__INSTRUCTION__: Working from the material below, print the lines from the line holding "Which angle is the smallest?" through its final line, inclusive, exactly and with nothing else; pictures are excluded.

* * * * * * * * *

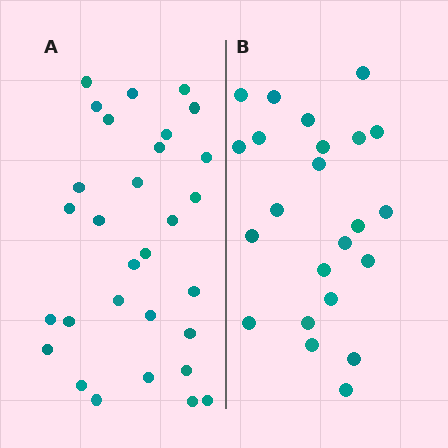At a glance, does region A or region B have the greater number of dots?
Region A (the left region) has more dots.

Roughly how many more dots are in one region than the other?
Region A has roughly 8 or so more dots than region B.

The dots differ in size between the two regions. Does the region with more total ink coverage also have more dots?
No. Region B has more total ink coverage because its dots are larger, but region A actually contains more individual dots. Total area can be misleading — the number of items is what matters here.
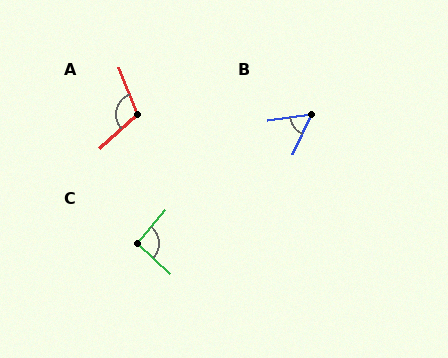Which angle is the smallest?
B, at approximately 57 degrees.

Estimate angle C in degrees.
Approximately 92 degrees.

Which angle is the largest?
A, at approximately 111 degrees.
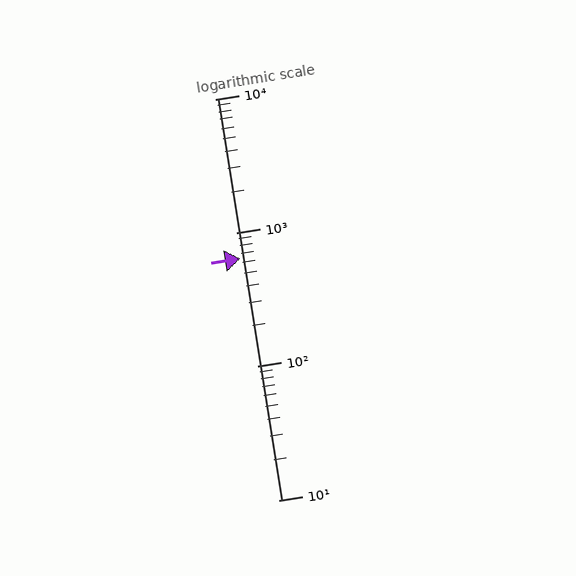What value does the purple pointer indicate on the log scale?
The pointer indicates approximately 640.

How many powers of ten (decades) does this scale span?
The scale spans 3 decades, from 10 to 10000.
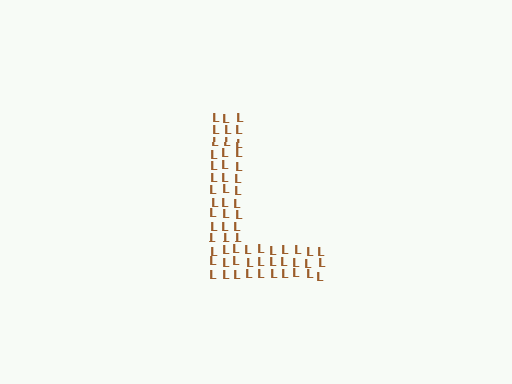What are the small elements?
The small elements are letter L's.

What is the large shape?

* * * * * * * * *

__OUTPUT FOR THIS TASK__:
Which angle is the smallest?
B, at approximately 57 degrees.

Estimate angle C in degrees.
Approximately 92 degrees.

Which angle is the largest?
A, at approximately 111 degrees.
What value does the purple pointer indicate on the log scale?
The pointer indicates approximately 640.

How many powers of ten (decades) does this scale span?
The scale spans 3 decades, from 10 to 10000.
What are the small elements?
The small elements are letter L's.

What is the large shape?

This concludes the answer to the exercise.